Your output should be exactly the lines from the one containing "How does the" through the final line of the records, both included, with every picture left out.
Top of The records
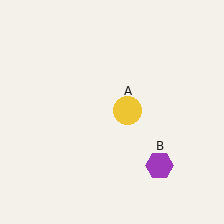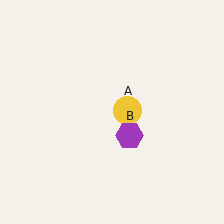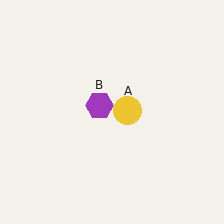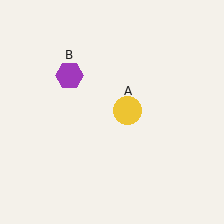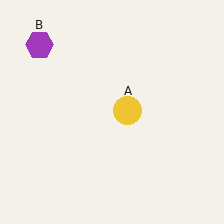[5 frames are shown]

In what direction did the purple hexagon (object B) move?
The purple hexagon (object B) moved up and to the left.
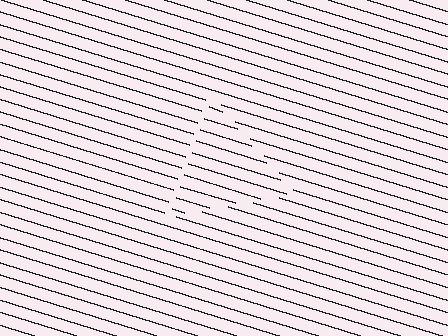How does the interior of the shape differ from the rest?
The interior of the shape contains the same grating, shifted by half a period — the contour is defined by the phase discontinuity where line-ends from the inner and outer gratings abut.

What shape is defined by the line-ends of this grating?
An illusory triangle. The interior of the shape contains the same grating, shifted by half a period — the contour is defined by the phase discontinuity where line-ends from the inner and outer gratings abut.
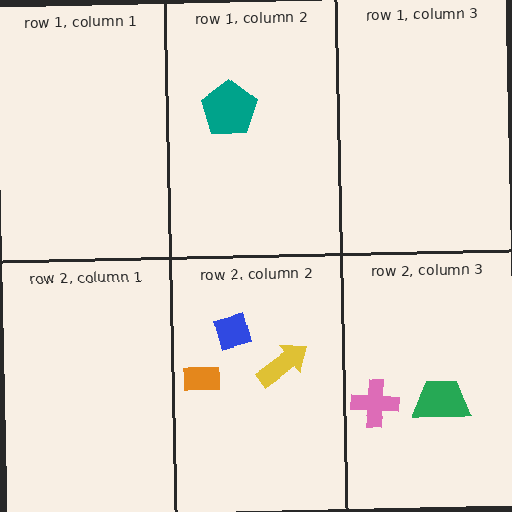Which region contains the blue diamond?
The row 2, column 2 region.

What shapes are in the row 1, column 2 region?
The teal pentagon.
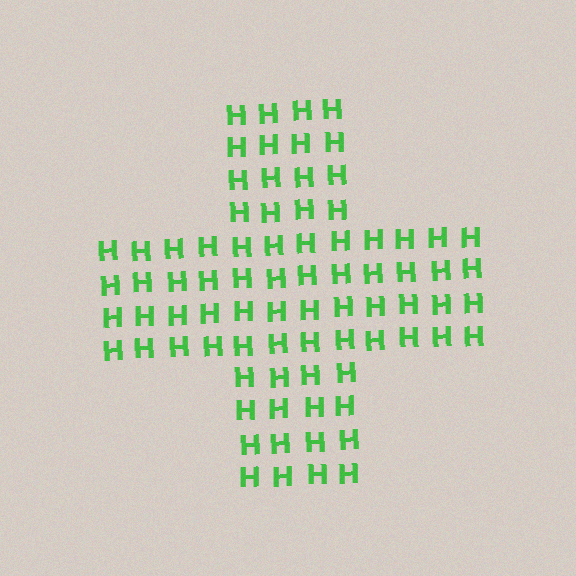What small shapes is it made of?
It is made of small letter H's.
Bottom of The records
_Solution to this exercise_:
How does the interior of the shape differ from the rest?
The interior of the shape contains the same grating, shifted by half a period — the contour is defined by the phase discontinuity where line-ends from the inner and outer gratings abut.

What shape is defined by the line-ends of this grating?
An illusory triangle. The interior of the shape contains the same grating, shifted by half a period — the contour is defined by the phase discontinuity where line-ends from the inner and outer gratings abut.
Which region contains the blue diamond?
The row 2, column 2 region.

What shapes are in the row 1, column 2 region?
The teal pentagon.
What small shapes is it made of?
It is made of small letter H's.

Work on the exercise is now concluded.